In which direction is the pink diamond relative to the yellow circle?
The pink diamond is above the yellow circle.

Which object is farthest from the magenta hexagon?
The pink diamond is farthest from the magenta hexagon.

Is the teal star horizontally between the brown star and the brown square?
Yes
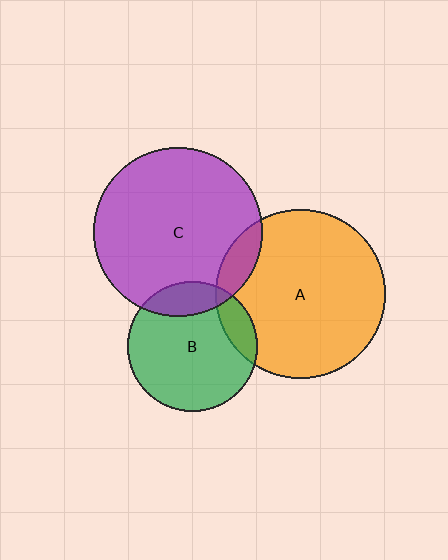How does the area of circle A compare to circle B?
Approximately 1.7 times.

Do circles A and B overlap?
Yes.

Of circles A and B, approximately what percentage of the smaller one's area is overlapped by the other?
Approximately 15%.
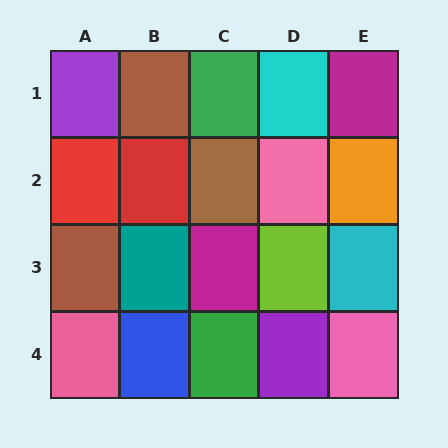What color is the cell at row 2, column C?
Brown.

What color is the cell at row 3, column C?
Magenta.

····················

Reproduce the full listing above verbatim, with no pictures included.

— Written reply —
In which direction is the pink diamond relative to the yellow circle?
The pink diamond is above the yellow circle.

Which object is farthest from the magenta hexagon?
The pink diamond is farthest from the magenta hexagon.

Is the teal star horizontally between the brown star and the brown square?
Yes
How does the area of circle A compare to circle B?
Approximately 1.7 times.

Do circles A and B overlap?
Yes.

Of circles A and B, approximately what percentage of the smaller one's area is overlapped by the other?
Approximately 15%.
What color is the cell at row 2, column C?
Brown.

What color is the cell at row 3, column C?
Magenta.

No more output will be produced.